# Start of The records

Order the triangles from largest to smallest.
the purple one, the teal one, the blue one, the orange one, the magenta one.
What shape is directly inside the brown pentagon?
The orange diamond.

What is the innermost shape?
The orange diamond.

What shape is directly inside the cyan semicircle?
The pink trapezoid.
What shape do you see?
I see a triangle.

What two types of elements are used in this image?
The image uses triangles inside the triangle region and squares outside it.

# End of The records
# Start of The records

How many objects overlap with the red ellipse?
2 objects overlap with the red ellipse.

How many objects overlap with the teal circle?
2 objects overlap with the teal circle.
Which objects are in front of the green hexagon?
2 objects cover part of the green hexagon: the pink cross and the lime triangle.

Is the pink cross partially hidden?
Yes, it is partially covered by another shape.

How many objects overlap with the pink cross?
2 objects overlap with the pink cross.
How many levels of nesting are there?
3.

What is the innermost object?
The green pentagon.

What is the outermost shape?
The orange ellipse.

# End of The records
# Start of The records

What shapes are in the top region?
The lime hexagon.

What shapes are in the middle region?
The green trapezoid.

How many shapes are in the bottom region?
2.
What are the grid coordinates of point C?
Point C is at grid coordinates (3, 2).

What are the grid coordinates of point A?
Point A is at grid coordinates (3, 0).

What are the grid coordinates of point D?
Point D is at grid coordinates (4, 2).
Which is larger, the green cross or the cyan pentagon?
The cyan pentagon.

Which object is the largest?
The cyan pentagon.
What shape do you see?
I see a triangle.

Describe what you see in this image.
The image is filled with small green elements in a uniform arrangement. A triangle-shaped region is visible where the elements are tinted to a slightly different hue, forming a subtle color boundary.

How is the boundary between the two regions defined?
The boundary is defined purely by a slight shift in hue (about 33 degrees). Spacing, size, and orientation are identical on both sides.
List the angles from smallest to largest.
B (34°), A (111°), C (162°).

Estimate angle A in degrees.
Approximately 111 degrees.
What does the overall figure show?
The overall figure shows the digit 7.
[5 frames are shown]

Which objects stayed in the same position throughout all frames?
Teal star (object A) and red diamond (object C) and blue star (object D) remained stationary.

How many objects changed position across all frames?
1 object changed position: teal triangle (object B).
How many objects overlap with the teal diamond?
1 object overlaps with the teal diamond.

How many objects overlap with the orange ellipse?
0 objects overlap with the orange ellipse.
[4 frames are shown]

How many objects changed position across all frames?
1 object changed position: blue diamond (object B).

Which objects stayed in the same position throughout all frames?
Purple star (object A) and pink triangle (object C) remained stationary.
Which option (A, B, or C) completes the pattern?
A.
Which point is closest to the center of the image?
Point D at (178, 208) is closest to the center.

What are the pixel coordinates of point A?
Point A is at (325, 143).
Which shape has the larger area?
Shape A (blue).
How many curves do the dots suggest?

# End of The records

## Stated problem
Go through the listing above and list every line that has the word "shown".

## Exercise result
[5 frames are shown]
[4 frames are shown]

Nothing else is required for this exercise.